▶ **Set exercise**: Below are several records. Retype exactly those lines running from the one with "What is the outermost shape?" through the one with "What shape is", end lines included, and no others.
---*---
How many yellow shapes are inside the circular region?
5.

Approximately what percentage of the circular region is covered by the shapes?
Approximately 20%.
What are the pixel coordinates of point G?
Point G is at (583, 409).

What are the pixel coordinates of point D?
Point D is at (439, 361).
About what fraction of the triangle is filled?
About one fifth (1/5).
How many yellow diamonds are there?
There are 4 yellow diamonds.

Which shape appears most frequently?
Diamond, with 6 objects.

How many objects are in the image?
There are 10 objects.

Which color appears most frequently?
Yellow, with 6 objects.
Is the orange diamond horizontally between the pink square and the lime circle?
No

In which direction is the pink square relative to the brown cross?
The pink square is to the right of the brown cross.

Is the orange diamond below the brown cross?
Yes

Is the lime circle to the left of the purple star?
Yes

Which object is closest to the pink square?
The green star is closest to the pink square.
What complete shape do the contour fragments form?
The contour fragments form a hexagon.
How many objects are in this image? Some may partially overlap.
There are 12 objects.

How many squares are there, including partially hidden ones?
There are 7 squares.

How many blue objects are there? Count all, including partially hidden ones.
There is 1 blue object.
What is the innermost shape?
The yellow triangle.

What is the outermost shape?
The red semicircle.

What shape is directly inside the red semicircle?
---*---
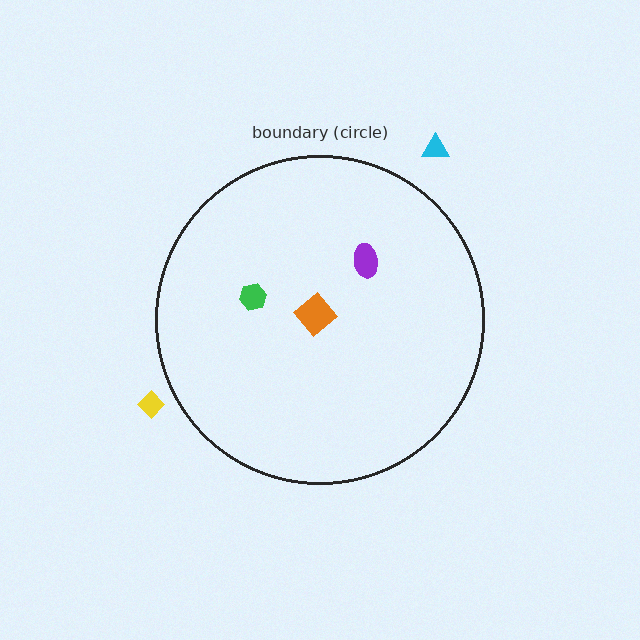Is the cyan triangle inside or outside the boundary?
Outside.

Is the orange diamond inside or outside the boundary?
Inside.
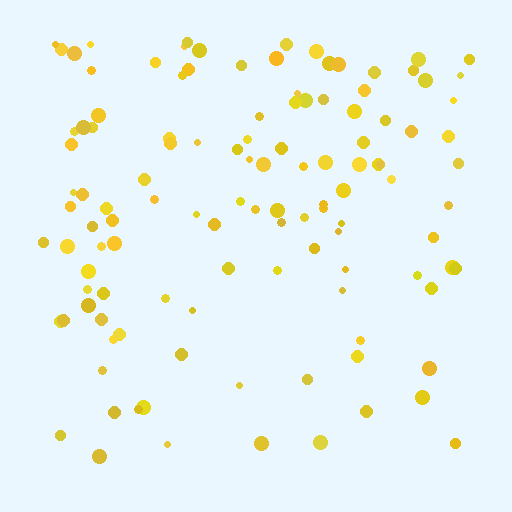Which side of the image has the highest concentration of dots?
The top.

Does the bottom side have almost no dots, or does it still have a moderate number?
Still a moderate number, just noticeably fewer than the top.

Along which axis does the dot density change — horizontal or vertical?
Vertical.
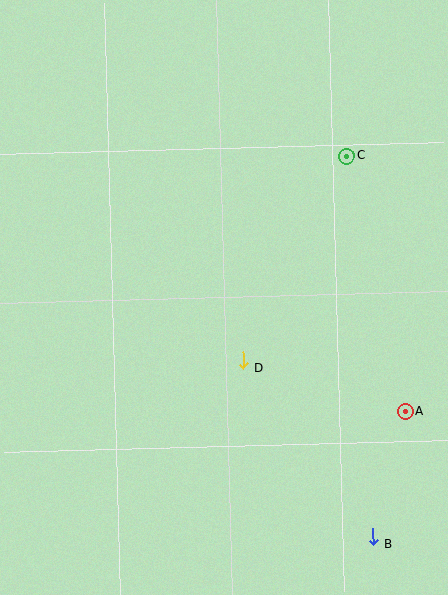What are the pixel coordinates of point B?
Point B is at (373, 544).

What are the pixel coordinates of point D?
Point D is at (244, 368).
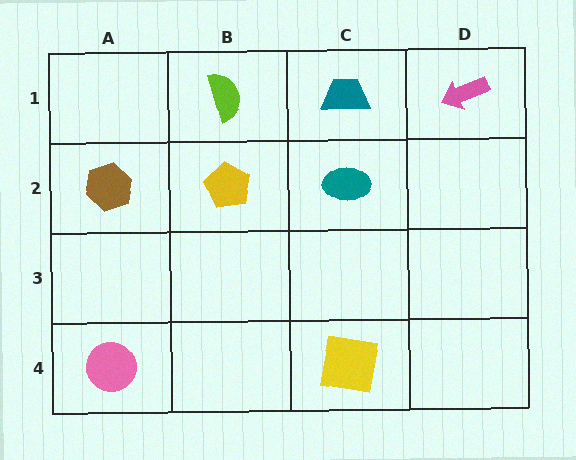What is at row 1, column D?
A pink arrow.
---*---
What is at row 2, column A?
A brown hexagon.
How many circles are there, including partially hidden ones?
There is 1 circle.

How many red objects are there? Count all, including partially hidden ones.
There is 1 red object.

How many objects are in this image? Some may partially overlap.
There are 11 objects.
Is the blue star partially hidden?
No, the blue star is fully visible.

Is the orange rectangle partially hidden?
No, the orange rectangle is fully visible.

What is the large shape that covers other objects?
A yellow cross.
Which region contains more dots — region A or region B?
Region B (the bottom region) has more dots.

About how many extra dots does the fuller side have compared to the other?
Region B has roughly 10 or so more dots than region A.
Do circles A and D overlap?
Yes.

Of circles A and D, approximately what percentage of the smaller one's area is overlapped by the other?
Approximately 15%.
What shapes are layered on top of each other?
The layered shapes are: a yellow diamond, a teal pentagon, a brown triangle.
---*---
▶ **Problem solution**:
What is the outermost shape?
The red semicircle.

What shape is directly inside the red semicircle?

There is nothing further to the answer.